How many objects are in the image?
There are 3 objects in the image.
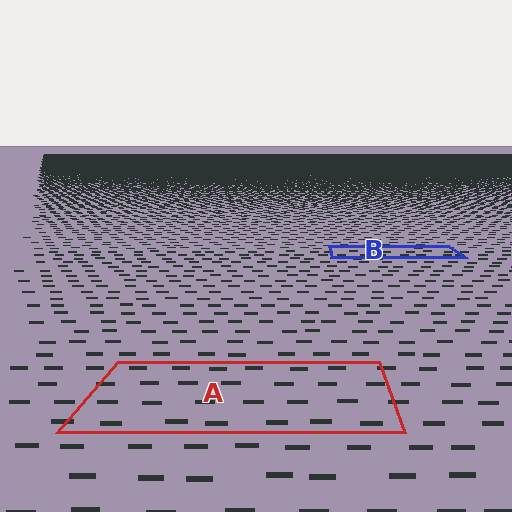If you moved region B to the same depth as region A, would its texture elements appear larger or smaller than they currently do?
They would appear larger. At a closer depth, the same texture elements are projected at a bigger on-screen size.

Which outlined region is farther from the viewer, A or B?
Region B is farther from the viewer — the texture elements inside it appear smaller and more densely packed.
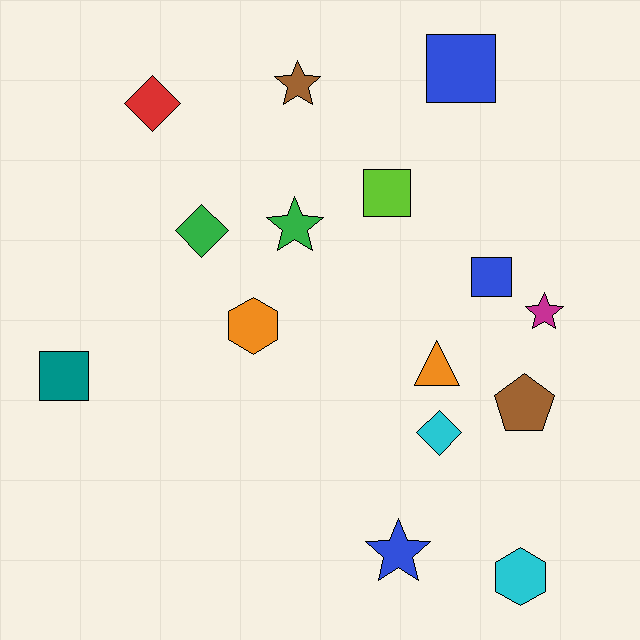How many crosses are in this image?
There are no crosses.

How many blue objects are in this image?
There are 3 blue objects.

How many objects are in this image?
There are 15 objects.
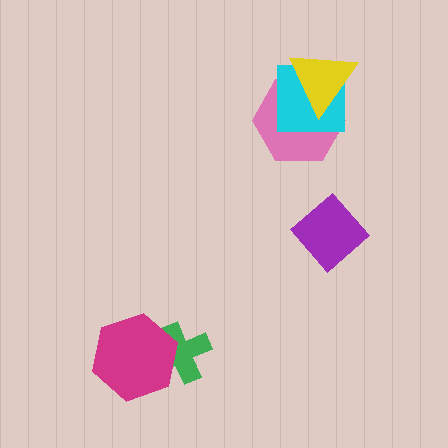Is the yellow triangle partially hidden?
No, no other shape covers it.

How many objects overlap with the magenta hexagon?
1 object overlaps with the magenta hexagon.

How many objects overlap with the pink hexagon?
2 objects overlap with the pink hexagon.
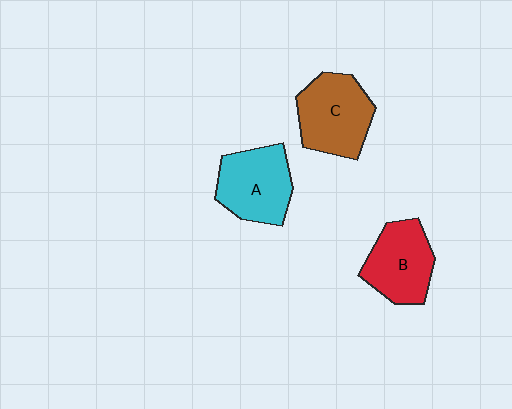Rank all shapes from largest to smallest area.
From largest to smallest: C (brown), A (cyan), B (red).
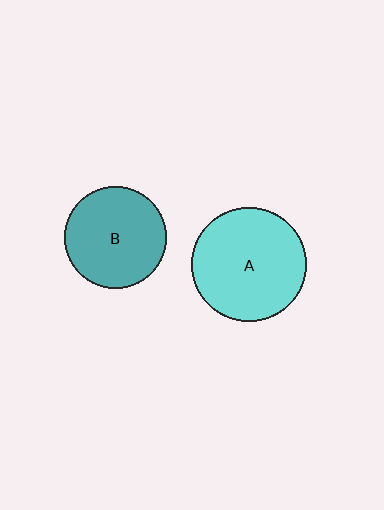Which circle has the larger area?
Circle A (cyan).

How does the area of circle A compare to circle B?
Approximately 1.3 times.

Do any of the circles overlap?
No, none of the circles overlap.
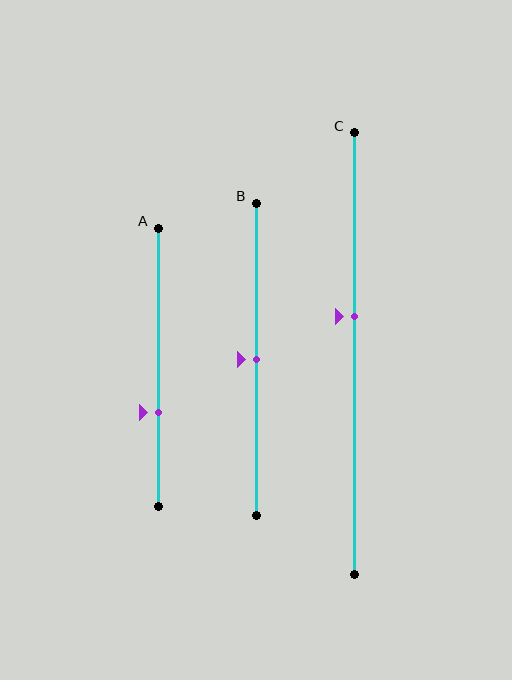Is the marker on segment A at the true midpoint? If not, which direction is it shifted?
No, the marker on segment A is shifted downward by about 16% of the segment length.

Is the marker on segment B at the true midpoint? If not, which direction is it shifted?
Yes, the marker on segment B is at the true midpoint.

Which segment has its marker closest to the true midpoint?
Segment B has its marker closest to the true midpoint.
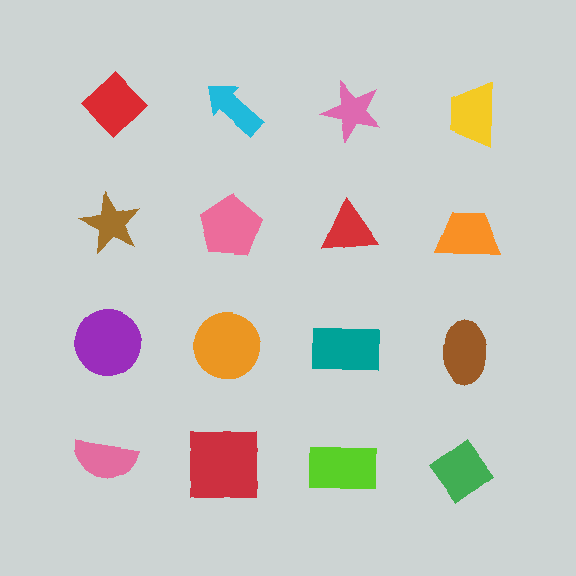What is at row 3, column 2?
An orange circle.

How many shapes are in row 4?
4 shapes.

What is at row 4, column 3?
A lime rectangle.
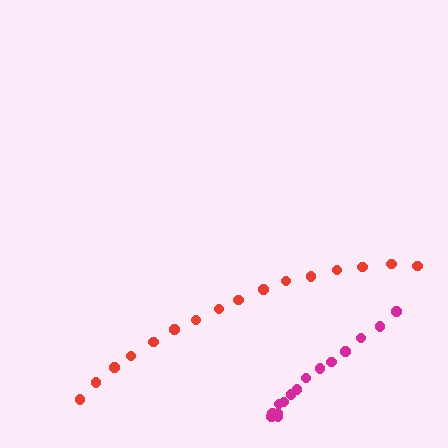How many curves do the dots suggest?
There are 2 distinct paths.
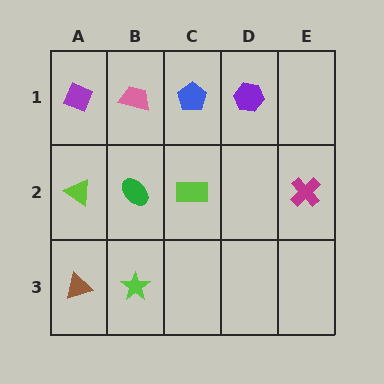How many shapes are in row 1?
4 shapes.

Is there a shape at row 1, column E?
No, that cell is empty.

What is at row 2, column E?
A magenta cross.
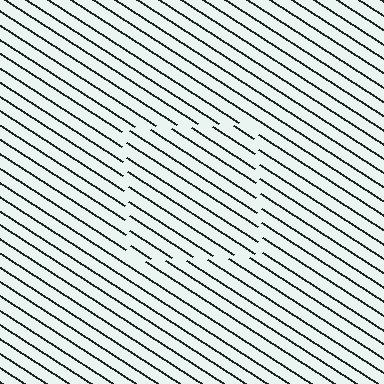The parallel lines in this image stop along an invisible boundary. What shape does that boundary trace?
An illusory square. The interior of the shape contains the same grating, shifted by half a period — the contour is defined by the phase discontinuity where line-ends from the inner and outer gratings abut.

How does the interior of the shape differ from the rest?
The interior of the shape contains the same grating, shifted by half a period — the contour is defined by the phase discontinuity where line-ends from the inner and outer gratings abut.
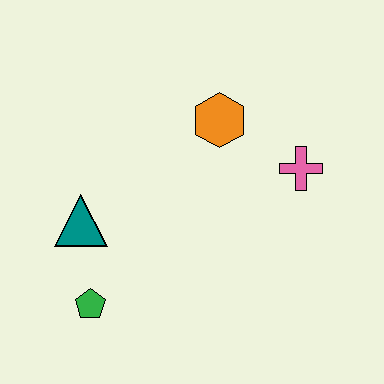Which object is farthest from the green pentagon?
The pink cross is farthest from the green pentagon.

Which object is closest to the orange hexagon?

※

### Your goal
Write out exactly, and nothing more than, the lines of the entries above from the line containing "What is at row 3, column 2?" through the final line; omit any pictures.

### Reply to the exercise
What is at row 3, column 2?
An orange circle.

How many shapes are in row 4?
4 shapes.

What is at row 4, column 3?
A lime rectangle.
How many curves do the dots suggest?
There are 2 distinct paths.
How many shapes are in row 1?
4 shapes.

Is there a shape at row 1, column E?
No, that cell is empty.

What is at row 2, column E?
A magenta cross.
The parallel lines in this image stop along an invisible boundary. What shape does that boundary trace?
An illusory square. The interior of the shape contains the same grating, shifted by half a period — the contour is defined by the phase discontinuity where line-ends from the inner and outer gratings abut.

How does the interior of the shape differ from the rest?
The interior of the shape contains the same grating, shifted by half a period — the contour is defined by the phase discontinuity where line-ends from the inner and outer gratings abut.
Which object is farthest from the green pentagon?
The pink cross is farthest from the green pentagon.

Which object is closest to the orange hexagon?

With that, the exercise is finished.